[WHAT THIS TASK INVOLVES] The records below are to be copied word for word, with every picture left out.

[DATASET ROWS]
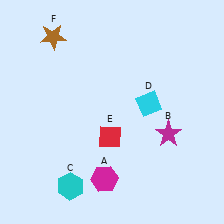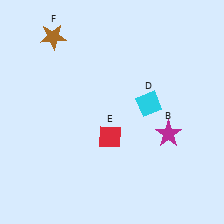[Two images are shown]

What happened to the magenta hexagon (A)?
The magenta hexagon (A) was removed in Image 2. It was in the bottom-left area of Image 1.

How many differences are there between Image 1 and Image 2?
There are 2 differences between the two images.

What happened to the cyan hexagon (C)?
The cyan hexagon (C) was removed in Image 2. It was in the bottom-left area of Image 1.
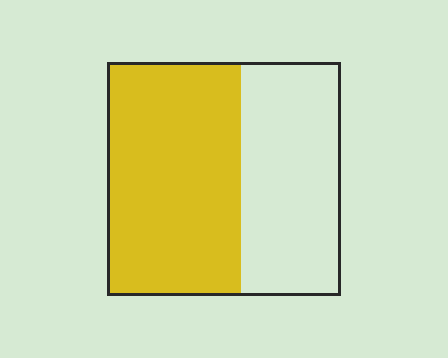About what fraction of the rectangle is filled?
About three fifths (3/5).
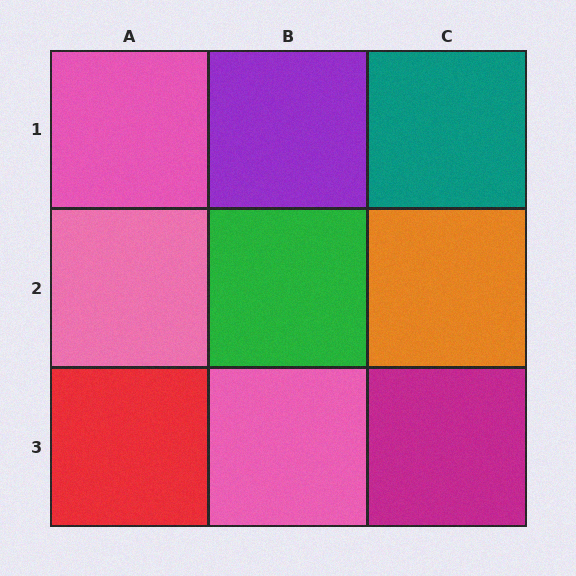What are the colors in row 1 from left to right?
Pink, purple, teal.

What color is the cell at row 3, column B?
Pink.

[SOLUTION]
[Two images are shown]

What happened to the magenta hexagon (A)?
The magenta hexagon (A) was removed in Image 2. It was in the bottom-left area of Image 1.

How many differences are there between Image 1 and Image 2?
There are 2 differences between the two images.

What happened to the cyan hexagon (C)?
The cyan hexagon (C) was removed in Image 2. It was in the bottom-left area of Image 1.
About what fraction of the rectangle is filled?
About three fifths (3/5).
What are the colors in row 1 from left to right?
Pink, purple, teal.

What color is the cell at row 3, column B?
Pink.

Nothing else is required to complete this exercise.